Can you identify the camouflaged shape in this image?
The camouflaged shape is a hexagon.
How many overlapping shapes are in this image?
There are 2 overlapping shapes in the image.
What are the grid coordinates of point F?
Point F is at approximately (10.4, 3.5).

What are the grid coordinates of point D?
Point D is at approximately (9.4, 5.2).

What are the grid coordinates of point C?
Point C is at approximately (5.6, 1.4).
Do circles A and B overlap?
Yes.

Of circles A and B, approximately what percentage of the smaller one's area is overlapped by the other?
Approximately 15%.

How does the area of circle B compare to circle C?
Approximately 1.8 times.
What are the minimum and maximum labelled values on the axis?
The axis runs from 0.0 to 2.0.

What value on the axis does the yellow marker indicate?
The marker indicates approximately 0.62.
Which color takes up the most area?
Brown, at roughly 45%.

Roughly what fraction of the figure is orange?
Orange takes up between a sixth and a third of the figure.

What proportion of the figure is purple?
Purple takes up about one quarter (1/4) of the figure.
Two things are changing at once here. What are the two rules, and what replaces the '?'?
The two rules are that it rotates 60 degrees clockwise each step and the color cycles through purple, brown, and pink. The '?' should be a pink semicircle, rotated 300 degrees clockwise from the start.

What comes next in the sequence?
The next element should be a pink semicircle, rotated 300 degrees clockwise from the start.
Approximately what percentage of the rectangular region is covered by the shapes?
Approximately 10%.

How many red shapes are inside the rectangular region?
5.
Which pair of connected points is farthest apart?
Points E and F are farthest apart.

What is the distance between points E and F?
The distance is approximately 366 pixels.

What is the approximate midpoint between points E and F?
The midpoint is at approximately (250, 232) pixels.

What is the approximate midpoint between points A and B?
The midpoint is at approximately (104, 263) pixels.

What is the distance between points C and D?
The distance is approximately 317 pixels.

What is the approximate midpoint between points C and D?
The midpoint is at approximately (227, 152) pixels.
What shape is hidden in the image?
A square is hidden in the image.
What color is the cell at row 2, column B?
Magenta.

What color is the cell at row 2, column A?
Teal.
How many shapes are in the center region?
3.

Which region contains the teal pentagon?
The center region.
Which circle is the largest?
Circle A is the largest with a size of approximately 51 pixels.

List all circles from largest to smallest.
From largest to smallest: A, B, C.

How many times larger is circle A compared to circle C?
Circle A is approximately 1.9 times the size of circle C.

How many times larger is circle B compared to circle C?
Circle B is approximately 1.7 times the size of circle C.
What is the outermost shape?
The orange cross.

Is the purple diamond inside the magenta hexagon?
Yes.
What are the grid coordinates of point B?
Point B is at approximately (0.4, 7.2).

------------

Given problem. Hand back the material above in full, exactly as written.

Exercise response.
Can you identify the camouflaged shape in this image?
The camouflaged shape is a hexagon.
How many overlapping shapes are in this image?
There are 2 overlapping shapes in the image.
What are the grid coordinates of point F?
Point F is at approximately (10.4, 3.5).

What are the grid coordinates of point D?
Point D is at approximately (9.4, 5.2).

What are the grid coordinates of point C?
Point C is at approximately (5.6, 1.4).
Do circles A and B overlap?
Yes.

Of circles A and B, approximately what percentage of the smaller one's area is overlapped by the other?
Approximately 15%.

How does the area of circle B compare to circle C?
Approximately 1.8 times.
What are the minimum and maximum labelled values on the axis?
The axis runs from 0.0 to 2.0.

What value on the axis does the yellow marker indicate?
The marker indicates approximately 0.62.
Which color takes up the most area?
Brown, at roughly 45%.

Roughly what fraction of the figure is orange?
Orange takes up between a sixth and a third of the figure.

What proportion of the figure is purple?
Purple takes up about one quarter (1/4) of the figure.
Two things are changing at once here. What are the two rules, and what replaces the '?'?
The two rules are that it rotates 60 degrees clockwise each step and the color cycles through purple, brown, and pink. The '?' should be a pink semicircle, rotated 300 degrees clockwise from the start.

What comes next in the sequence?
The next element should be a pink semicircle, rotated 300 degrees clockwise from the start.
Approximately what percentage of the rectangular region is covered by the shapes?
Approximately 10%.

How many red shapes are inside the rectangular region?
5.
Which pair of connected points is farthest apart?
Points E and F are farthest apart.

What is the distance between points E and F?
The distance is approximately 366 pixels.

What is the approximate midpoint between points E and F?
The midpoint is at approximately (250, 232) pixels.

What is the approximate midpoint between points A and B?
The midpoint is at approximately (104, 263) pixels.

What is the distance between points C and D?
The distance is approximately 317 pixels.

What is the approximate midpoint between points C and D?
The midpoint is at approximately (227, 152) pixels.
What shape is hidden in the image?
A square is hidden in the image.
What color is the cell at row 2, column B?
Magenta.

What color is the cell at row 2, column A?
Teal.
How many shapes are in the center region?
3.

Which region contains the teal pentagon?
The center region.
Which circle is the largest?
Circle A is the largest with a size of approximately 51 pixels.

List all circles from largest to smallest.
From largest to smallest: A, B, C.

How many times larger is circle A compared to circle C?
Circle A is approximately 1.9 times the size of circle C.

How many times larger is circle B compared to circle C?
Circle B is approximately 1.7 times the size of circle C.
What is the outermost shape?
The orange cross.

Is the purple diamond inside the magenta hexagon?
Yes.
What are the grid coordinates of point B?
Point B is at approximately (0.4, 7.2).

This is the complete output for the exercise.